» Instructions to follow
Return the records that follow unaltered. Omit every picture.

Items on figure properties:

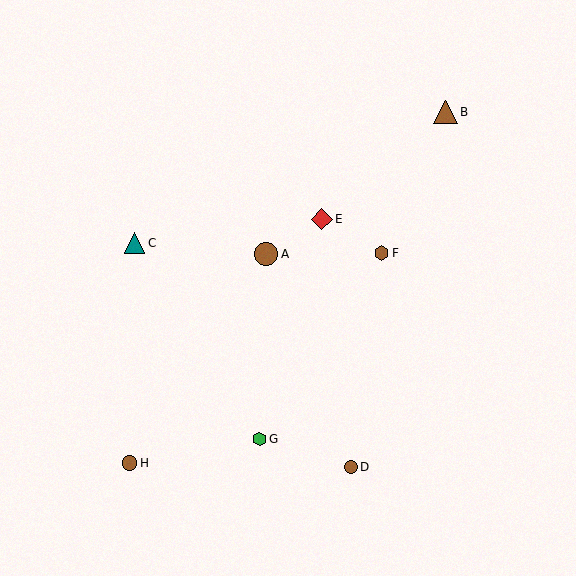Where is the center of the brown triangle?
The center of the brown triangle is at (445, 112).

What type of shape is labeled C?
Shape C is a teal triangle.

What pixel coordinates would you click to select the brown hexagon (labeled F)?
Click at (382, 253) to select the brown hexagon F.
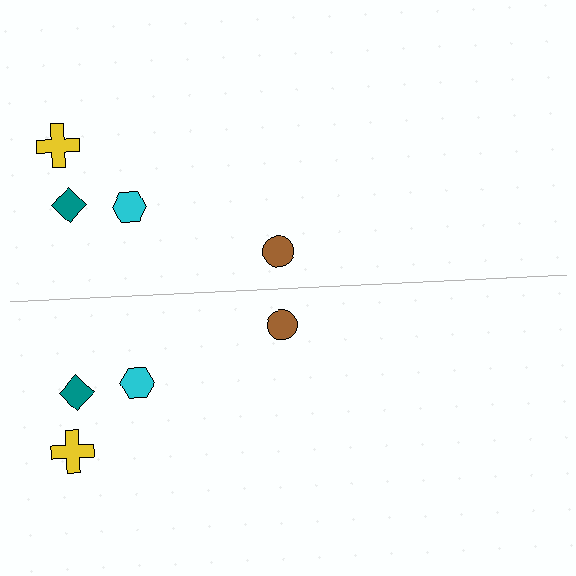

» Finished exercise
Where is the center of the brown triangle?
The center of the brown triangle is at (445, 112).

What type of shape is labeled C?
Shape C is a teal triangle.

What pixel coordinates would you click to select the brown hexagon (labeled F)?
Click at (382, 253) to select the brown hexagon F.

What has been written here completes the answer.